### SHORT EXERCISE
Could you repeat the records below exactly, leaving out any pictures?

### MATERIAL TO PROCESS
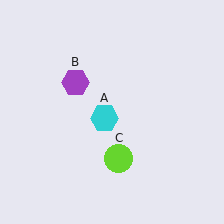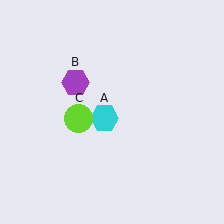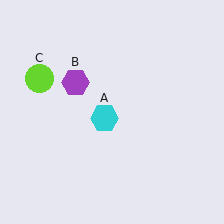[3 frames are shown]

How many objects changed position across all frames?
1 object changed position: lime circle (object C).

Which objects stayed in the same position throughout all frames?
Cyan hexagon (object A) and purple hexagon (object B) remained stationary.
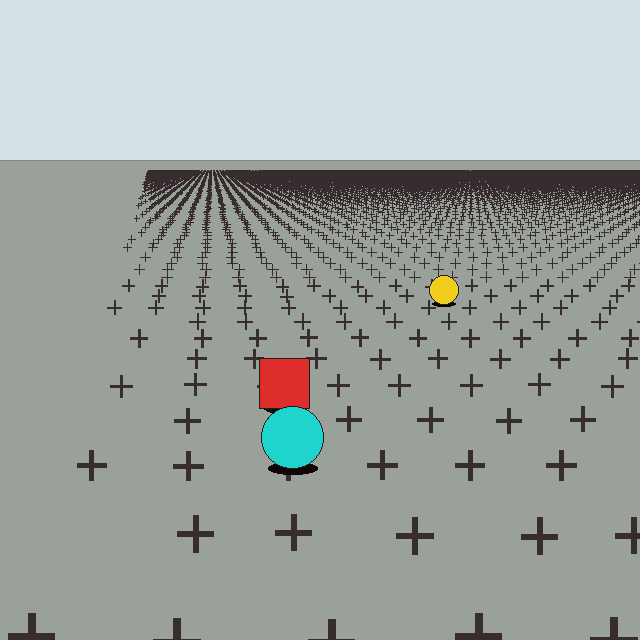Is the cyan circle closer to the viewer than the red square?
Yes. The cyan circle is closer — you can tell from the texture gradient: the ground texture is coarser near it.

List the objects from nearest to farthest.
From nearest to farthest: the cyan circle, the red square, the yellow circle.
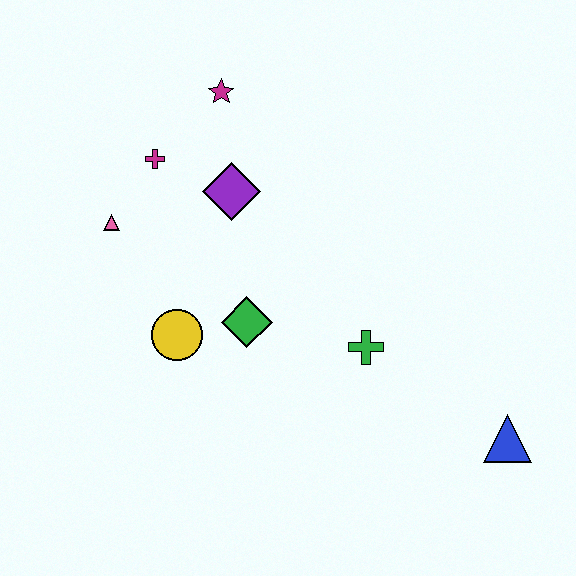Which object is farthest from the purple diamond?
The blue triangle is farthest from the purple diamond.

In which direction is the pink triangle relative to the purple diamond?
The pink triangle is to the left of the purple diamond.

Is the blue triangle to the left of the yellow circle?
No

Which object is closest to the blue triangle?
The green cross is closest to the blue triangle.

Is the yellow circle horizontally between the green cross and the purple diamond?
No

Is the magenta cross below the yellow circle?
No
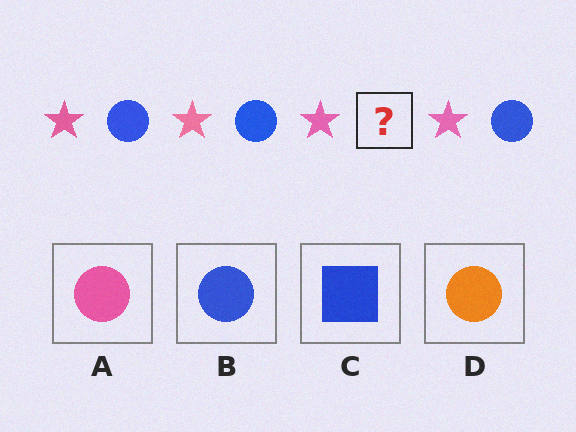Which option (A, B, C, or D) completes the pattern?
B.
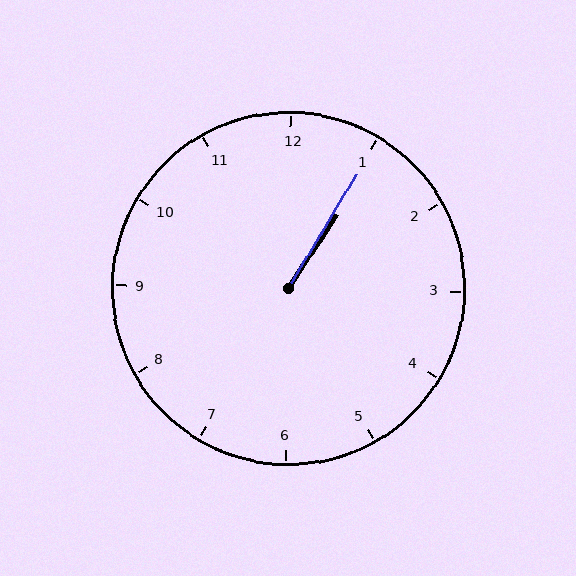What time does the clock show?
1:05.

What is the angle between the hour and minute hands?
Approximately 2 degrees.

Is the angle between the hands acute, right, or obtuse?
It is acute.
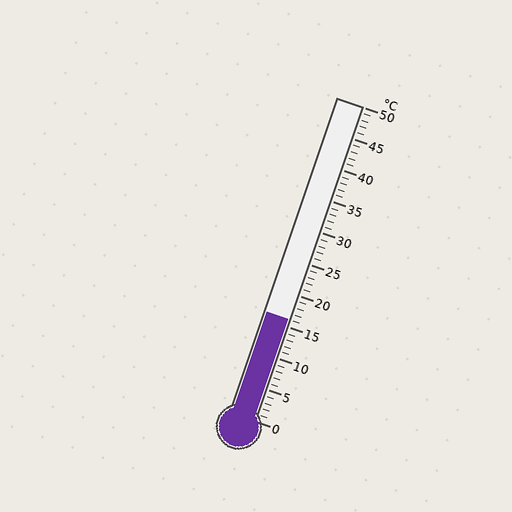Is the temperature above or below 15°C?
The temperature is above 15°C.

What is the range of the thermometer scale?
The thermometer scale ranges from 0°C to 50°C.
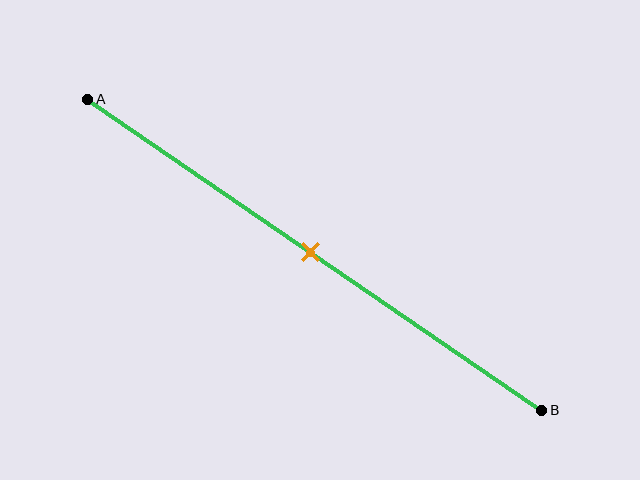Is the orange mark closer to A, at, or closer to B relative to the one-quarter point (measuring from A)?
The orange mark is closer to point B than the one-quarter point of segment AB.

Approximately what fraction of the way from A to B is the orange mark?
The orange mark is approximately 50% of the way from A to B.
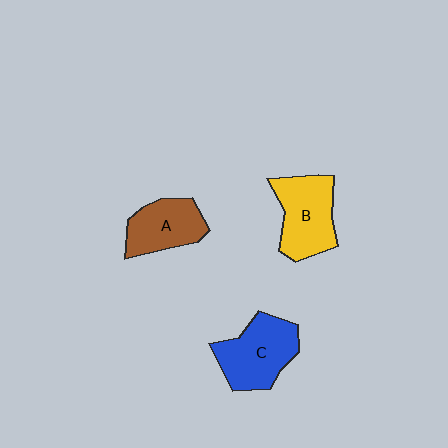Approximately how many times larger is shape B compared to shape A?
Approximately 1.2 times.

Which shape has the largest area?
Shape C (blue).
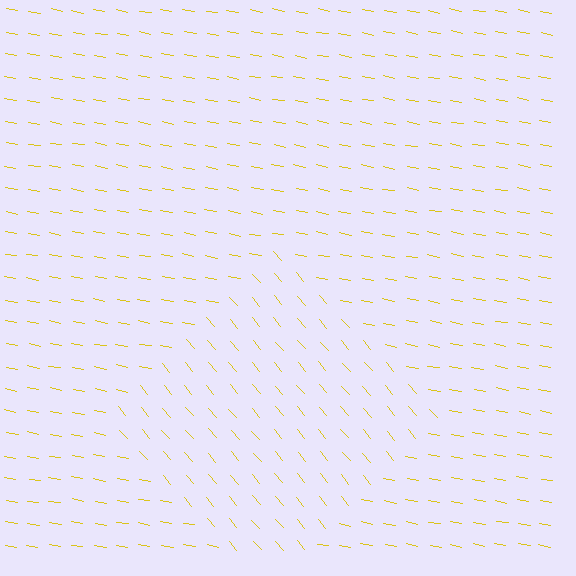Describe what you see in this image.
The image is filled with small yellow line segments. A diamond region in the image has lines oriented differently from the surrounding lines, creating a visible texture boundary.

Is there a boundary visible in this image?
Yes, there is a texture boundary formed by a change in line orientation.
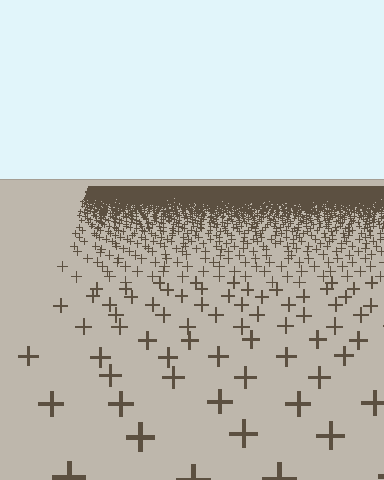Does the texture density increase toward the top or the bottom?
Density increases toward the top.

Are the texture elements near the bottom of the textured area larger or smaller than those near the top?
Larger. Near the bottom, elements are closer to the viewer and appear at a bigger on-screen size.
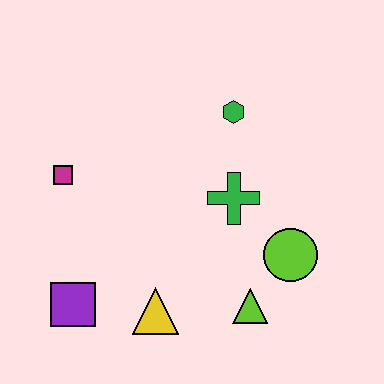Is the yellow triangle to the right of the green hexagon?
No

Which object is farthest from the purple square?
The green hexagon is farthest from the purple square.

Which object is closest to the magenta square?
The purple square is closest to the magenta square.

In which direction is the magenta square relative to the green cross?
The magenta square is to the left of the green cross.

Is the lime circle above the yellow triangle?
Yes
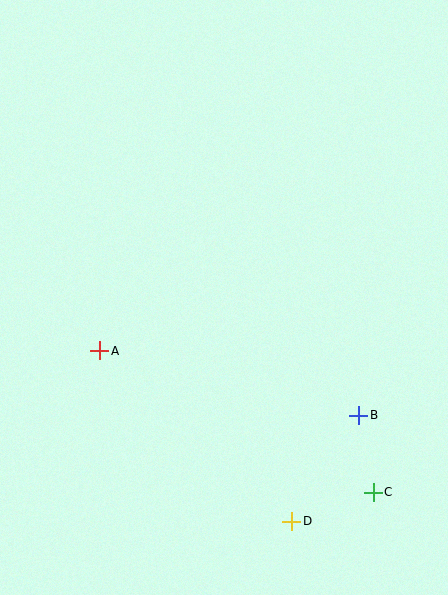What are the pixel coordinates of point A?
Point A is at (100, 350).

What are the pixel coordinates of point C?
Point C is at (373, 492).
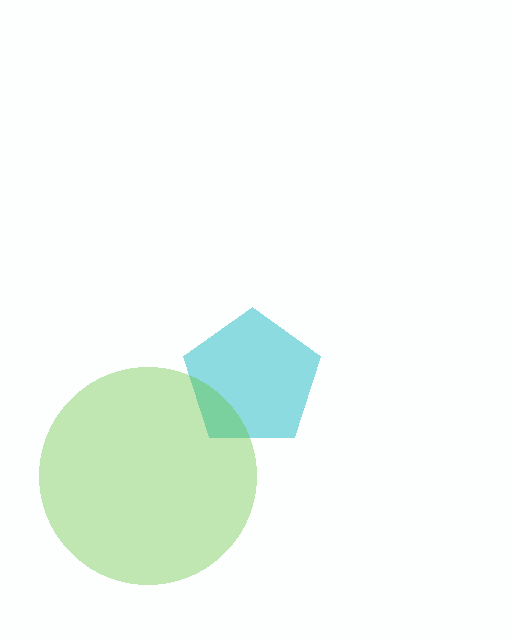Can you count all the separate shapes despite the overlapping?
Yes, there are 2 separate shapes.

### FULL SOLUTION
[3 frames are shown]

How many objects changed position across all frames?
1 object changed position: lime circle (object C).

Which objects stayed in the same position throughout all frames?
Cyan hexagon (object A) and purple hexagon (object B) remained stationary.
Is the cyan circle closer to the viewer than the red square?
Yes. The cyan circle is closer — you can tell from the texture gradient: the ground texture is coarser near it.

List the objects from nearest to farthest.
From nearest to farthest: the cyan circle, the red square, the yellow circle.
Which object is farthest from the purple diamond?
The blue triangle is farthest from the purple diamond.

In which direction is the pink triangle relative to the purple diamond?
The pink triangle is to the left of the purple diamond.

Is the blue triangle to the left of the yellow circle?
No

Which object is closest to the blue triangle?
The green cross is closest to the blue triangle.

Is the yellow circle horizontally between the green cross and the purple diamond?
No

Is the magenta cross below the yellow circle?
No
Which option (A, B, C, or D) completes the pattern?
B.
What time does the clock show?
1:05.

What is the angle between the hour and minute hands?
Approximately 2 degrees.

Is the angle between the hands acute, right, or obtuse?
It is acute.
Is the temperature above or below 15°C?
The temperature is above 15°C.

What is the range of the thermometer scale?
The thermometer scale ranges from 0°C to 50°C.
Is the orange mark closer to A, at, or closer to B relative to the one-quarter point (measuring from A)?
The orange mark is closer to point B than the one-quarter point of segment AB.

Approximately what fraction of the way from A to B is the orange mark?
The orange mark is approximately 50% of the way from A to B.
Approximately how many times larger is shape B compared to shape A?
Approximately 1.2 times.

Which shape has the largest area?
Shape C (blue).
Describe what you see in this image.
The image is filled with small yellow line segments. A diamond region in the image has lines oriented differently from the surrounding lines, creating a visible texture boundary.

Is there a boundary visible in this image?
Yes, there is a texture boundary formed by a change in line orientation.
Does the texture density increase toward the top or the bottom?
Density increases toward the top.

Are the texture elements near the bottom of the textured area larger or smaller than those near the top?
Larger. Near the bottom, elements are closer to the viewer and appear at a bigger on-screen size.
Is the yellow triangle to the right of the green hexagon?
No

Which object is farthest from the purple square?
The green hexagon is farthest from the purple square.

Which object is closest to the magenta square?
The purple square is closest to the magenta square.

In which direction is the magenta square relative to the green cross?
The magenta square is to the left of the green cross.

Is the lime circle above the yellow triangle?
Yes
What are the pixel coordinates of point A?
Point A is at (100, 350).

What are the pixel coordinates of point C?
Point C is at (373, 492).
Can you count all the separate shapes despite the overlapping?
Yes, there are 2 separate shapes.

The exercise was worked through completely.